| Problem to solve |
Without including the pictures, copy out every line below.

| Data extract |
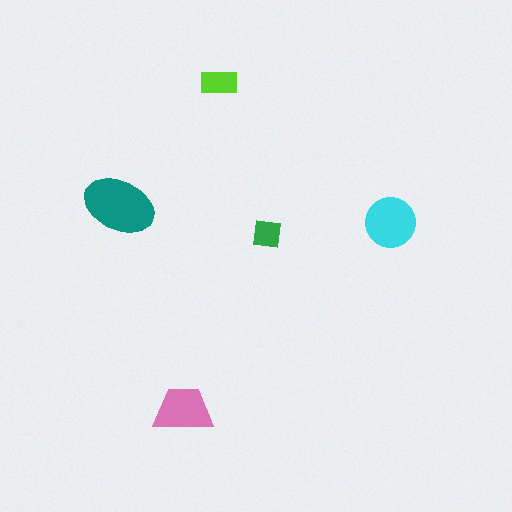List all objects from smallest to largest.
The green square, the lime rectangle, the pink trapezoid, the cyan circle, the teal ellipse.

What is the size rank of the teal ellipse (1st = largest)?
1st.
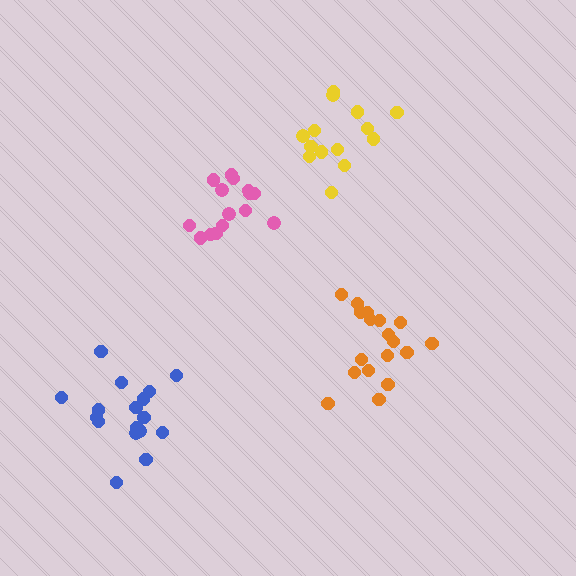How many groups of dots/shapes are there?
There are 4 groups.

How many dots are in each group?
Group 1: 14 dots, Group 2: 18 dots, Group 3: 18 dots, Group 4: 15 dots (65 total).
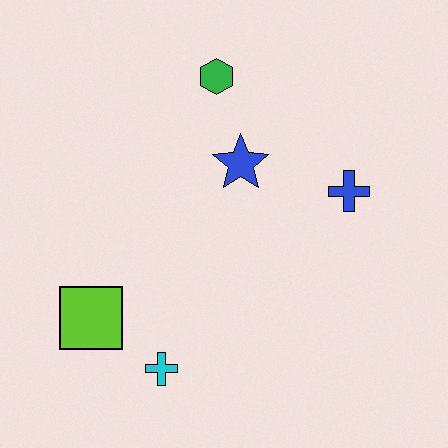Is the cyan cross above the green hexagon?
No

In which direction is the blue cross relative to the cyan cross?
The blue cross is to the right of the cyan cross.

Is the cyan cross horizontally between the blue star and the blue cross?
No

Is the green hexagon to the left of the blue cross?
Yes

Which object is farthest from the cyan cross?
The green hexagon is farthest from the cyan cross.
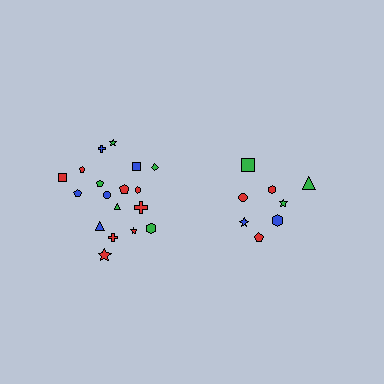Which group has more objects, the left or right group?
The left group.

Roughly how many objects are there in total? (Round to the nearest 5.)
Roughly 25 objects in total.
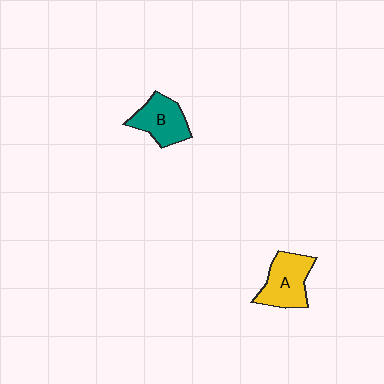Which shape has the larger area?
Shape A (yellow).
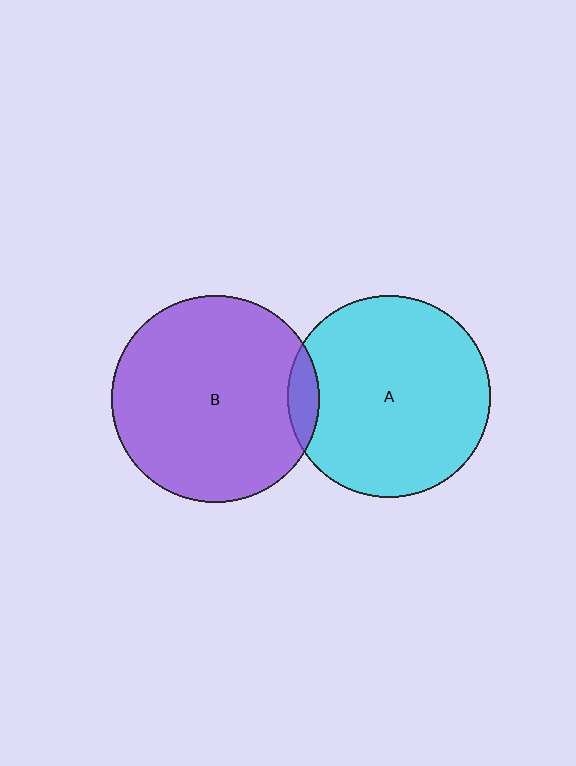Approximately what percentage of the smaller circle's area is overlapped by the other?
Approximately 5%.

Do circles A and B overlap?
Yes.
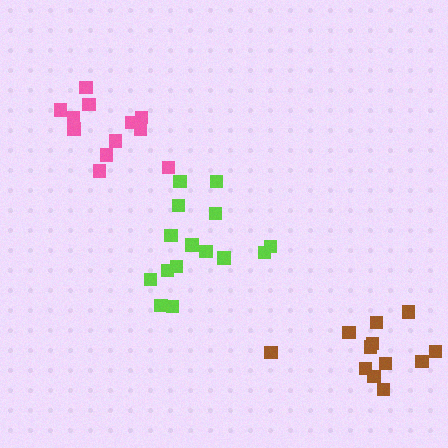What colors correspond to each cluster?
The clusters are colored: pink, brown, lime.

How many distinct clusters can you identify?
There are 3 distinct clusters.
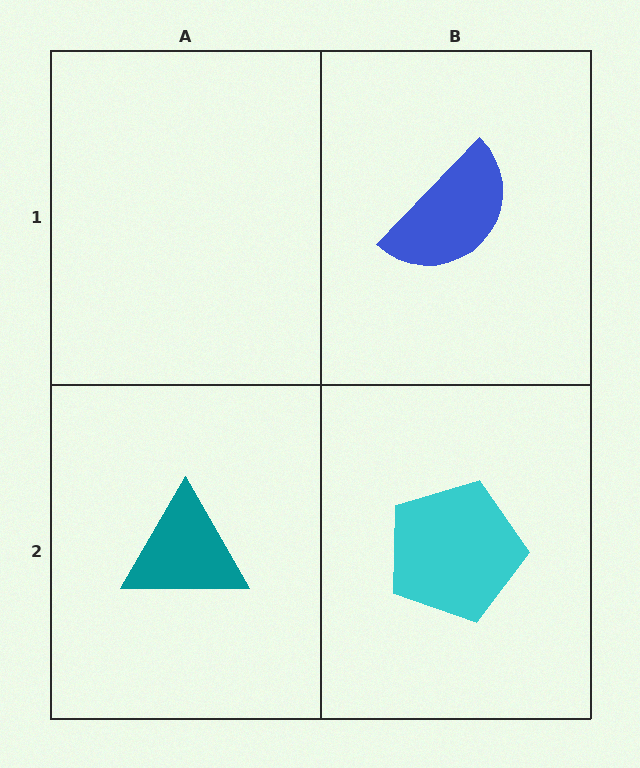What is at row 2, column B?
A cyan pentagon.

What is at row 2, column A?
A teal triangle.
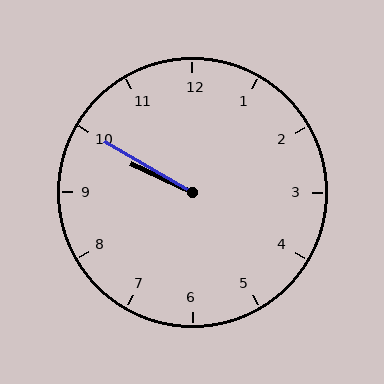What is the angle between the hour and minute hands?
Approximately 5 degrees.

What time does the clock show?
9:50.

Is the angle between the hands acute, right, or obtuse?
It is acute.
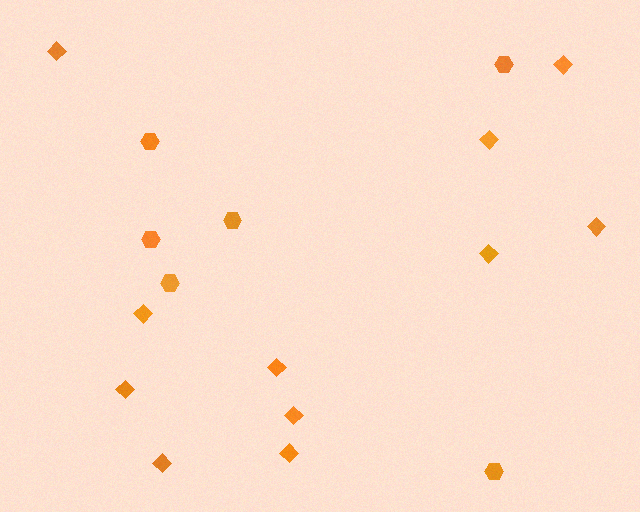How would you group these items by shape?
There are 2 groups: one group of diamonds (11) and one group of hexagons (6).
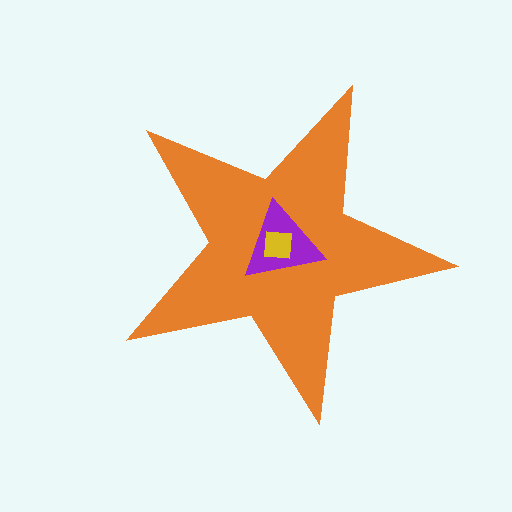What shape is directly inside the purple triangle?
The yellow square.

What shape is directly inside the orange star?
The purple triangle.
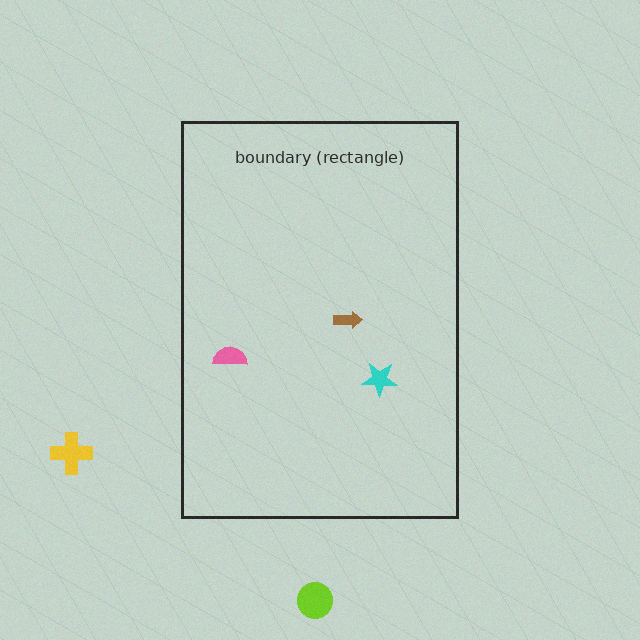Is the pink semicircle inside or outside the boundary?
Inside.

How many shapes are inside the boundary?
3 inside, 2 outside.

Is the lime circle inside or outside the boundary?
Outside.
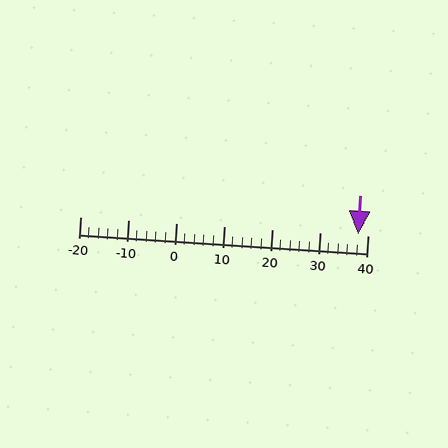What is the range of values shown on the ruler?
The ruler shows values from -20 to 40.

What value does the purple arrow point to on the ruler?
The purple arrow points to approximately 38.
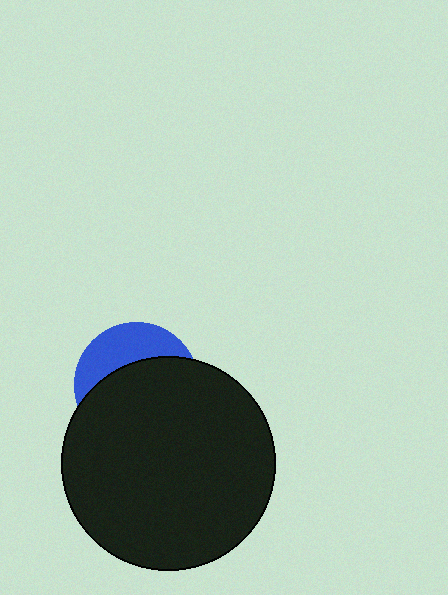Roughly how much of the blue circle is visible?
A small part of it is visible (roughly 33%).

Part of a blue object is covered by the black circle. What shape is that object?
It is a circle.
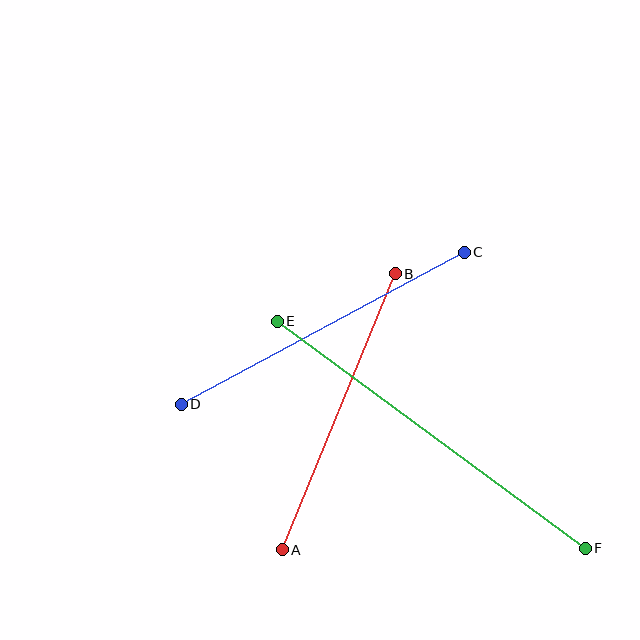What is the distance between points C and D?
The distance is approximately 321 pixels.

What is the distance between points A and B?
The distance is approximately 298 pixels.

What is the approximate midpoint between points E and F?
The midpoint is at approximately (431, 435) pixels.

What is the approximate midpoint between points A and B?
The midpoint is at approximately (339, 412) pixels.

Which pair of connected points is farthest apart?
Points E and F are farthest apart.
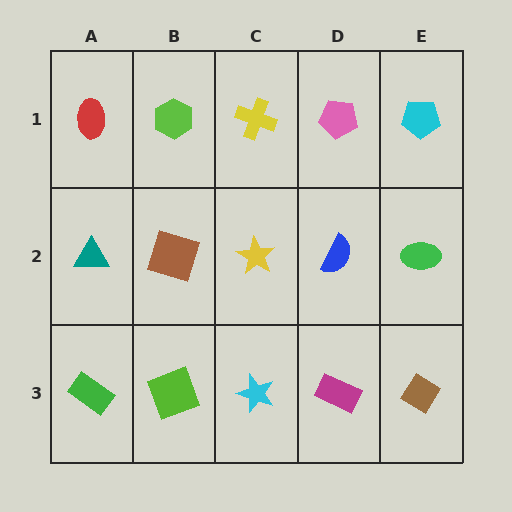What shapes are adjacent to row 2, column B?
A lime hexagon (row 1, column B), a lime square (row 3, column B), a teal triangle (row 2, column A), a yellow star (row 2, column C).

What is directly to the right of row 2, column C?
A blue semicircle.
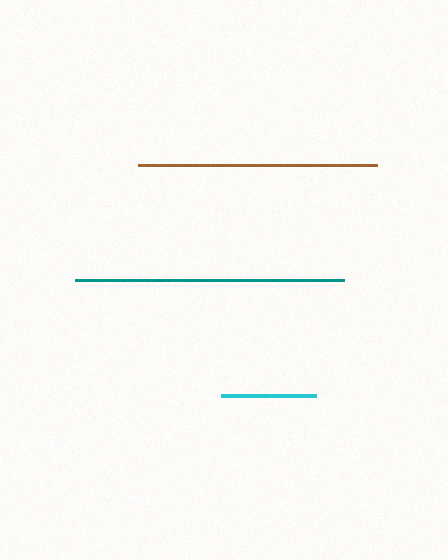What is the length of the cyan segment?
The cyan segment is approximately 94 pixels long.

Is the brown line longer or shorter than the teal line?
The teal line is longer than the brown line.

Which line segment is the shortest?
The cyan line is the shortest at approximately 94 pixels.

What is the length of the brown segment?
The brown segment is approximately 239 pixels long.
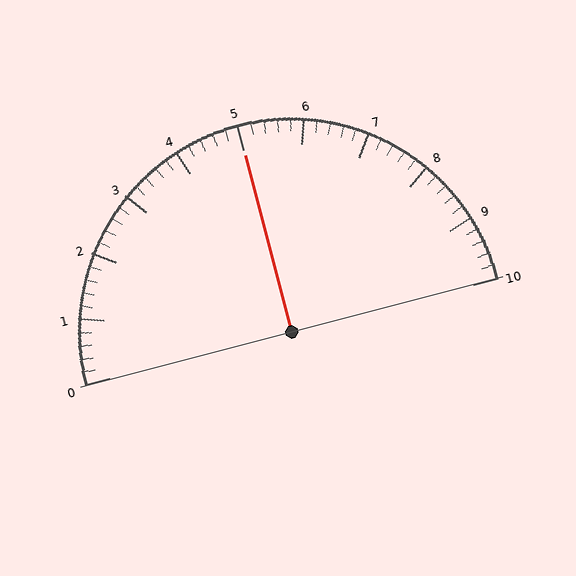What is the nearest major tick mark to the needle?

| Final answer |
List all objects from smallest to largest.
The green square, the lime rectangle, the pink trapezoid, the cyan circle, the teal ellipse.

What is the size rank of the teal ellipse (1st = largest)?
1st.
How many groups of dots/shapes are there?
There are 4 groups.

How many dots are in each group?
Group 1: 14 dots, Group 2: 18 dots, Group 3: 18 dots, Group 4: 15 dots (65 total).
Is the cyan cross above the green hexagon?
No

In which direction is the blue cross relative to the cyan cross?
The blue cross is to the right of the cyan cross.

Is the cyan cross horizontally between the blue star and the blue cross?
No

Is the green hexagon to the left of the blue cross?
Yes

Which object is farthest from the cyan cross?
The green hexagon is farthest from the cyan cross.
Which group has more objects, the left or right group?
The left group.

Roughly how many objects are there in total? (Round to the nearest 5.)
Roughly 25 objects in total.
Which shape has the larger area?
Shape A (yellow).
Approximately what percentage of the smaller circle's area is overlapped by the other?
Approximately 5%.

Do circles A and B overlap?
Yes.
What colors correspond to each cluster?
The clusters are colored: pink, brown, lime.

How many distinct clusters can you identify?
There are 3 distinct clusters.
What is at row 2, column B?
A cyan pentagon.

What is at row 2, column A?
A teal triangle.
What is the angle between the hour and minute hands?
Approximately 5 degrees.

What time does the clock show?
9:50.

Is the angle between the hands acute, right, or obtuse?
It is acute.
How would you group these items by shape?
There are 2 groups: one group of diamonds (11) and one group of hexagons (6).
What shape is directly inside the purple triangle?
The yellow square.

What shape is directly inside the orange star?
The purple triangle.
Is the pink semicircle inside or outside the boundary?
Inside.

How many shapes are inside the boundary?
3 inside, 2 outside.

Is the lime circle inside or outside the boundary?
Outside.
What is the range of values shown on the ruler?
The ruler shows values from -20 to 40.

What value does the purple arrow point to on the ruler?
The purple arrow points to approximately 38.
Roughly how much of the blue circle is visible?
A small part of it is visible (roughly 33%).

Part of a blue object is covered by the black circle. What shape is that object?
It is a circle.
What is the distance between points C and D?
The distance is approximately 321 pixels.

What is the distance between points A and B?
The distance is approximately 298 pixels.

What is the approximate midpoint between points E and F?
The midpoint is at approximately (431, 435) pixels.

What is the approximate midpoint between points A and B?
The midpoint is at approximately (339, 412) pixels.

Which pair of connected points is farthest apart?
Points E and F are farthest apart.
What shapes are adjacent to row 2, column B?
A lime hexagon (row 1, column B), a lime square (row 3, column B), a teal triangle (row 2, column A), a yellow star (row 2, column C).

What is directly to the right of row 2, column C?
A blue semicircle.
What is the length of the cyan segment?
The cyan segment is approximately 94 pixels long.

Is the brown line longer or shorter than the teal line?
The teal line is longer than the brown line.

Which line segment is the shortest?
The cyan line is the shortest at approximately 94 pixels.

What is the length of the brown segment?
The brown segment is approximately 239 pixels long.
What is the nearest major tick mark to the needle?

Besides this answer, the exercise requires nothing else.